**Task objective**
Could you return each line from the one bearing "What color is the cell at row 1, column A?" through the last line of the entries, exactly as it stands, with no pictures?
● ● ● ● ●
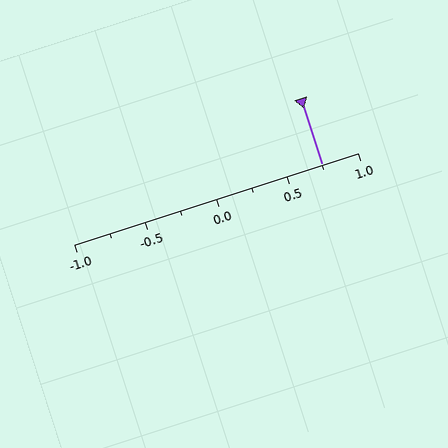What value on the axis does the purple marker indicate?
The marker indicates approximately 0.75.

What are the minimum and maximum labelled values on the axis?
The axis runs from -1.0 to 1.0.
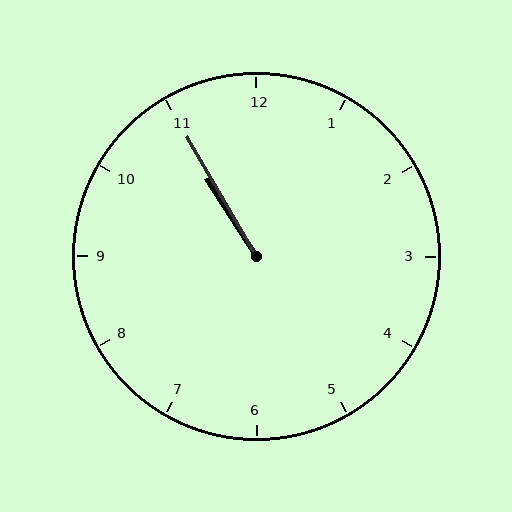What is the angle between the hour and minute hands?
Approximately 2 degrees.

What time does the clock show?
10:55.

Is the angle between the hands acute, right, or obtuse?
It is acute.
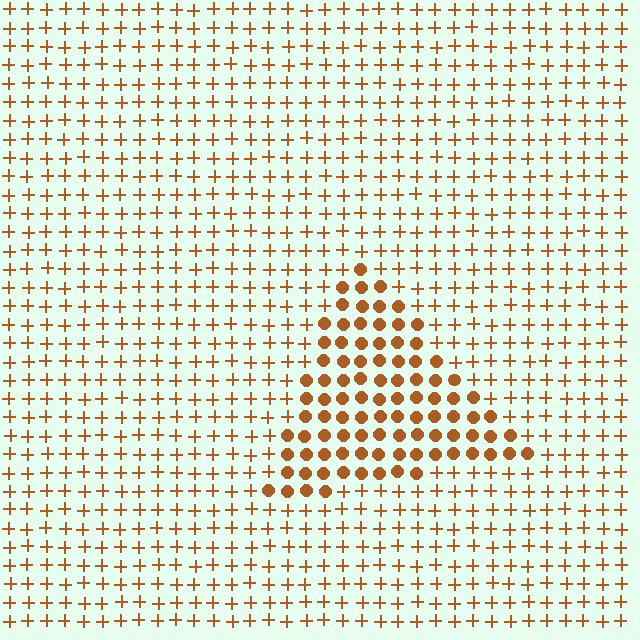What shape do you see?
I see a triangle.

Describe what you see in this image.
The image is filled with small brown elements arranged in a uniform grid. A triangle-shaped region contains circles, while the surrounding area contains plus signs. The boundary is defined purely by the change in element shape.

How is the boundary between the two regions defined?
The boundary is defined by a change in element shape: circles inside vs. plus signs outside. All elements share the same color and spacing.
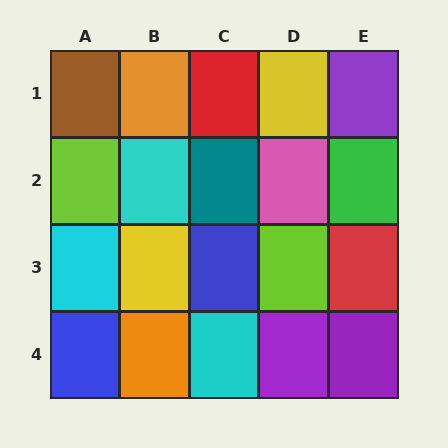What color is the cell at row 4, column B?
Orange.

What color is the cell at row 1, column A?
Brown.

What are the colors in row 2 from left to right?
Lime, cyan, teal, pink, green.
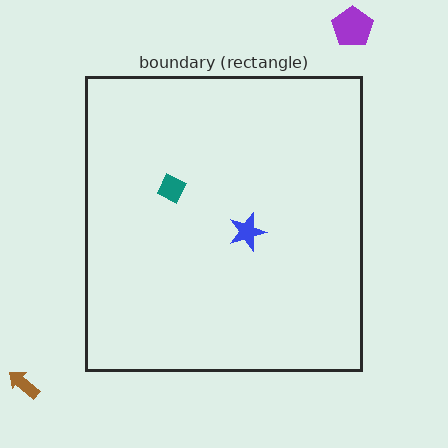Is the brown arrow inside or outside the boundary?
Outside.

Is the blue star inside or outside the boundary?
Inside.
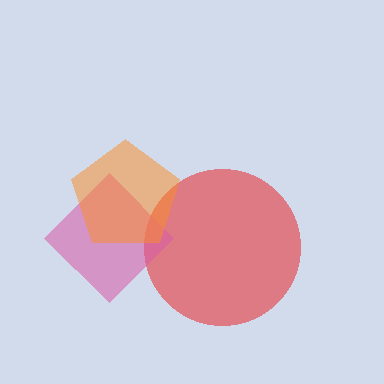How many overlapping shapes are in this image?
There are 3 overlapping shapes in the image.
● ● ● ● ●
**Exercise output**
What color is the cell at row 1, column A?
Brown.

What are the colors in row 2 from left to right?
Lime, cyan, teal, pink, green.
Is the brown arrow inside or outside the boundary?
Outside.

Is the blue star inside or outside the boundary?
Inside.
How many overlapping shapes are in this image?
There are 3 overlapping shapes in the image.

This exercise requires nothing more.